* begin Data in this exercise *

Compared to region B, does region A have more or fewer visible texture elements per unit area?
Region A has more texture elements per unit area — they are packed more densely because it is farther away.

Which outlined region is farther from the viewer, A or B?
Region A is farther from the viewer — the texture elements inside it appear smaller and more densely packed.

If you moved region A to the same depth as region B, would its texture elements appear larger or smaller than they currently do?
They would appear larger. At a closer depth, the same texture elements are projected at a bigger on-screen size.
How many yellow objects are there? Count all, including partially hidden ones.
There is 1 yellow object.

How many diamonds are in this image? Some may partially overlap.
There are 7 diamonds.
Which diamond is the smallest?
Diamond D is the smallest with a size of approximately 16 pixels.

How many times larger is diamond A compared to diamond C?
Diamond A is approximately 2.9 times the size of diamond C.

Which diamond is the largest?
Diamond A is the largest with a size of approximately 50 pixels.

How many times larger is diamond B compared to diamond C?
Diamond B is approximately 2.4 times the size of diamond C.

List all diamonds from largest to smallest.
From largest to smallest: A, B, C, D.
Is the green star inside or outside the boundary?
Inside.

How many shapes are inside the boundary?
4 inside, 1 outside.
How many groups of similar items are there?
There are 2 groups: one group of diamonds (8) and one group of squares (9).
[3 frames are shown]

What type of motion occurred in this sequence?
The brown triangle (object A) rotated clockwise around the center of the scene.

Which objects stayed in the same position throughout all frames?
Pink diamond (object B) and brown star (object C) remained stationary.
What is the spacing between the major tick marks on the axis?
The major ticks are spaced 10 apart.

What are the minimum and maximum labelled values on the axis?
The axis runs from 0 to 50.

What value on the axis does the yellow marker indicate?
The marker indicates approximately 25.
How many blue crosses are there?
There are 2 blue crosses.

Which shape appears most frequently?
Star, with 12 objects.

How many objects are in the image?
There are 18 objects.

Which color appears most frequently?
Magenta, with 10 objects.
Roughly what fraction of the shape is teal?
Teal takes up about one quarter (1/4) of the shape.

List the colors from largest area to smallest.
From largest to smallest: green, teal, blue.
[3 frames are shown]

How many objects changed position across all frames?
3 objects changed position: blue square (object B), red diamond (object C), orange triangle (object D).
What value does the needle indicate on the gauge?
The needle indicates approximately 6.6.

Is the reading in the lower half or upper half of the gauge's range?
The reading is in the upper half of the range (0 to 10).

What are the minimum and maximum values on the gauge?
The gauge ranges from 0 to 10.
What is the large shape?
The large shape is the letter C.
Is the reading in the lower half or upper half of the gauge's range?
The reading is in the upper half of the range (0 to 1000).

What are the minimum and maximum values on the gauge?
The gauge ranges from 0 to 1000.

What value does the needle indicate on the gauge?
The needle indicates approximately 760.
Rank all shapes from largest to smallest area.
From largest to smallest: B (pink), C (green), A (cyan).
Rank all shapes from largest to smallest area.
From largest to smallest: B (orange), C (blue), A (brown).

* end Data in this exercise *

Your task is to retype all the records above with nothing left out.

◆ Answer for this exercise
Compared to region B, does region A have more or fewer visible texture elements per unit area?
Region A has more texture elements per unit area — they are packed more densely because it is farther away.

Which outlined region is farther from the viewer, A or B?
Region A is farther from the viewer — the texture elements inside it appear smaller and more densely packed.

If you moved region A to the same depth as region B, would its texture elements appear larger or smaller than they currently do?
They would appear larger. At a closer depth, the same texture elements are projected at a bigger on-screen size.
How many yellow objects are there? Count all, including partially hidden ones.
There is 1 yellow object.

How many diamonds are in this image? Some may partially overlap.
There are 7 diamonds.
Which diamond is the smallest?
Diamond D is the smallest with a size of approximately 16 pixels.

How many times larger is diamond A compared to diamond C?
Diamond A is approximately 2.9 times the size of diamond C.

Which diamond is the largest?
Diamond A is the largest with a size of approximately 50 pixels.

How many times larger is diamond B compared to diamond C?
Diamond B is approximately 2.4 times the size of diamond C.

List all diamonds from largest to smallest.
From largest to smallest: A, B, C, D.
Is the green star inside or outside the boundary?
Inside.

How many shapes are inside the boundary?
4 inside, 1 outside.
How many groups of similar items are there?
There are 2 groups: one group of diamonds (8) and one group of squares (9).
[3 frames are shown]

What type of motion occurred in this sequence?
The brown triangle (object A) rotated clockwise around the center of the scene.

Which objects stayed in the same position throughout all frames?
Pink diamond (object B) and brown star (object C) remained stationary.
What is the spacing between the major tick marks on the axis?
The major ticks are spaced 10 apart.

What are the minimum and maximum labelled values on the axis?
The axis runs from 0 to 50.

What value on the axis does the yellow marker indicate?
The marker indicates approximately 25.
How many blue crosses are there?
There are 2 blue crosses.

Which shape appears most frequently?
Star, with 12 objects.

How many objects are in the image?
There are 18 objects.

Which color appears most frequently?
Magenta, with 10 objects.
Roughly what fraction of the shape is teal?
Teal takes up about one quarter (1/4) of the shape.

List the colors from largest area to smallest.
From largest to smallest: green, teal, blue.
[3 frames are shown]

How many objects changed position across all frames?
3 objects changed position: blue square (object B), red diamond (object C), orange triangle (object D).
What value does the needle indicate on the gauge?
The needle indicates approximately 6.6.

Is the reading in the lower half or upper half of the gauge's range?
The reading is in the upper half of the range (0 to 10).

What are the minimum and maximum values on the gauge?
The gauge ranges from 0 to 10.
What is the large shape?
The large shape is the letter C.
Is the reading in the lower half or upper half of the gauge's range?
The reading is in the upper half of the range (0 to 1000).

What are the minimum and maximum values on the gauge?
The gauge ranges from 0 to 1000.

What value does the needle indicate on the gauge?
The needle indicates approximately 760.
Rank all shapes from largest to smallest area.
From largest to smallest: B (pink), C (green), A (cyan).
Rank all shapes from largest to smallest area.
From largest to smallest: B (orange), C (blue), A (brown).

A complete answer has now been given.